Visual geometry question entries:
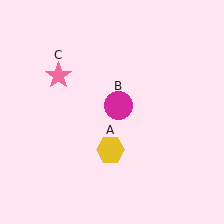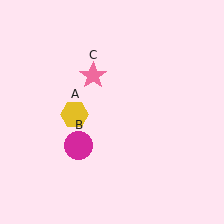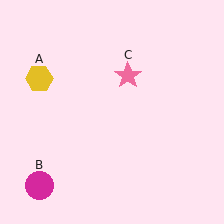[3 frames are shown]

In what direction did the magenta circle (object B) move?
The magenta circle (object B) moved down and to the left.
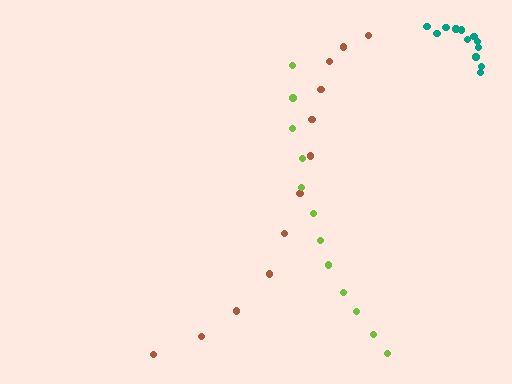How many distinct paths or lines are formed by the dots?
There are 3 distinct paths.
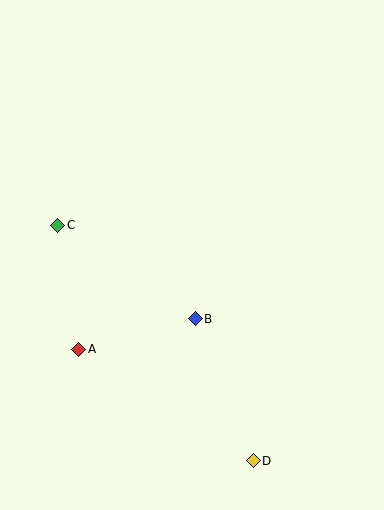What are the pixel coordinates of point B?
Point B is at (195, 319).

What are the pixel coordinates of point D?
Point D is at (253, 461).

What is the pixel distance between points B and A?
The distance between B and A is 120 pixels.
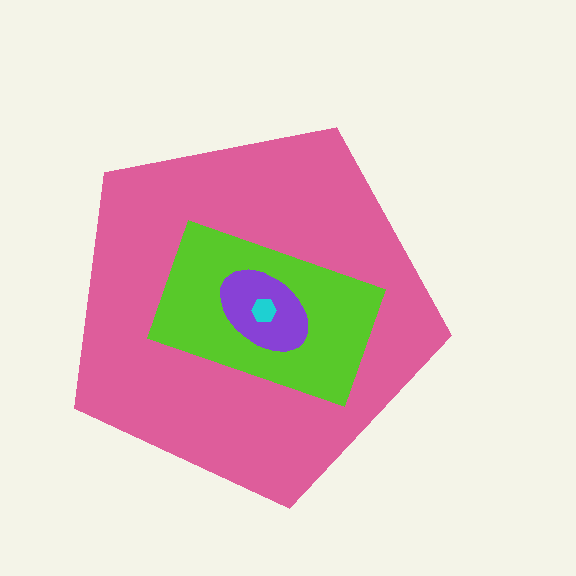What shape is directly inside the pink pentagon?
The lime rectangle.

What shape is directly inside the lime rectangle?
The purple ellipse.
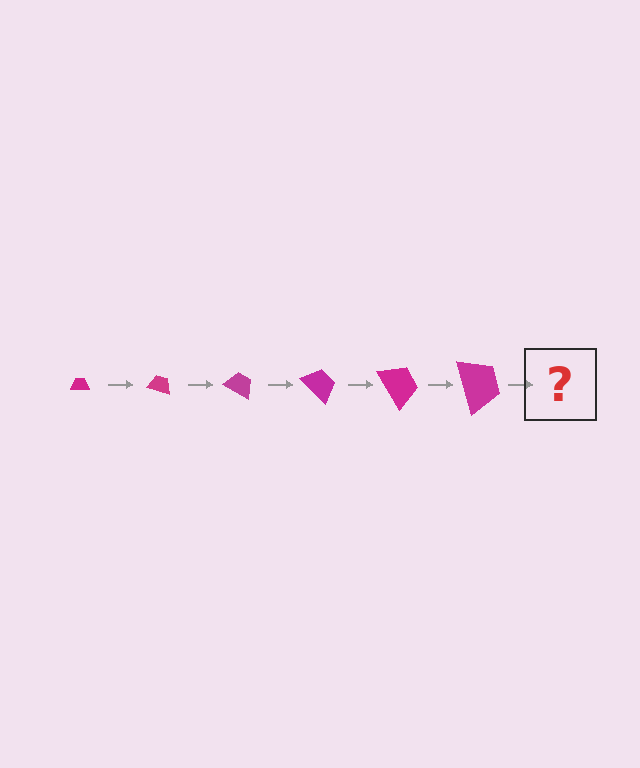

■ WHAT IS BEING ASKED ■
From the line holding "What are the pixel coordinates of point B?" to the last line of the listing, please output each line exactly as it stands. Pictures stay out of the copy.

■ ANSWER TO THE TASK ■
What are the pixel coordinates of point B?
Point B is at (195, 319).

What are the pixel coordinates of point D?
Point D is at (253, 461).

What is the pixel distance between points B and A?
The distance between B and A is 120 pixels.
What shape is directly inside the pink pentagon?
The lime rectangle.

What shape is directly inside the lime rectangle?
The purple ellipse.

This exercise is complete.